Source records

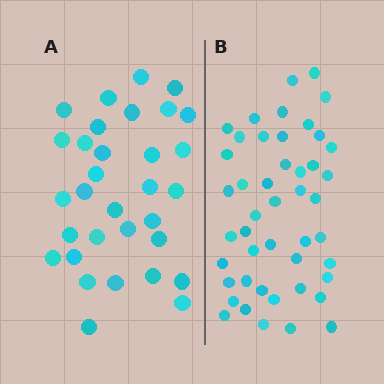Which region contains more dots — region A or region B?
Region B (the right region) has more dots.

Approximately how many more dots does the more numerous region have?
Region B has approximately 15 more dots than region A.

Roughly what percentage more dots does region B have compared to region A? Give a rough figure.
About 45% more.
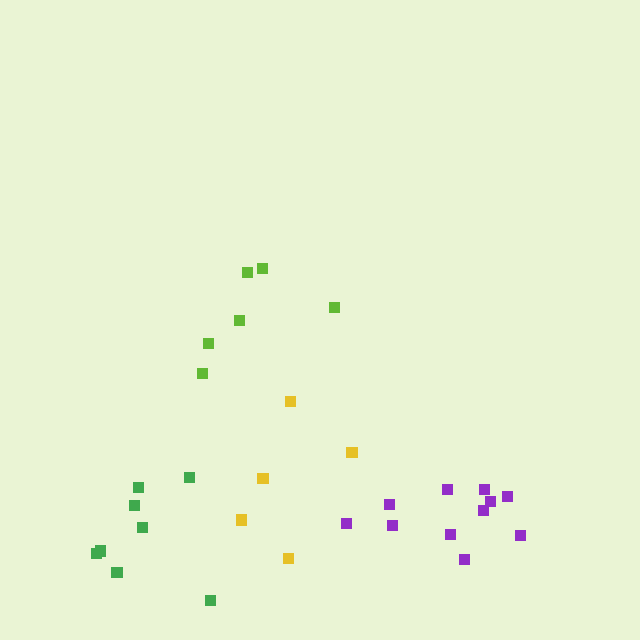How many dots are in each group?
Group 1: 11 dots, Group 2: 6 dots, Group 3: 8 dots, Group 4: 5 dots (30 total).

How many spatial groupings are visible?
There are 4 spatial groupings.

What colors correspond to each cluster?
The clusters are colored: purple, lime, green, yellow.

### WHAT IS BEING ASKED
Print nothing but the lines from the line with "How many spatial groupings are visible?" to the last line of the records above. Both of those lines count.

### SOLUTION FOR THIS TASK
How many spatial groupings are visible?
There are 4 spatial groupings.

What colors correspond to each cluster?
The clusters are colored: purple, lime, green, yellow.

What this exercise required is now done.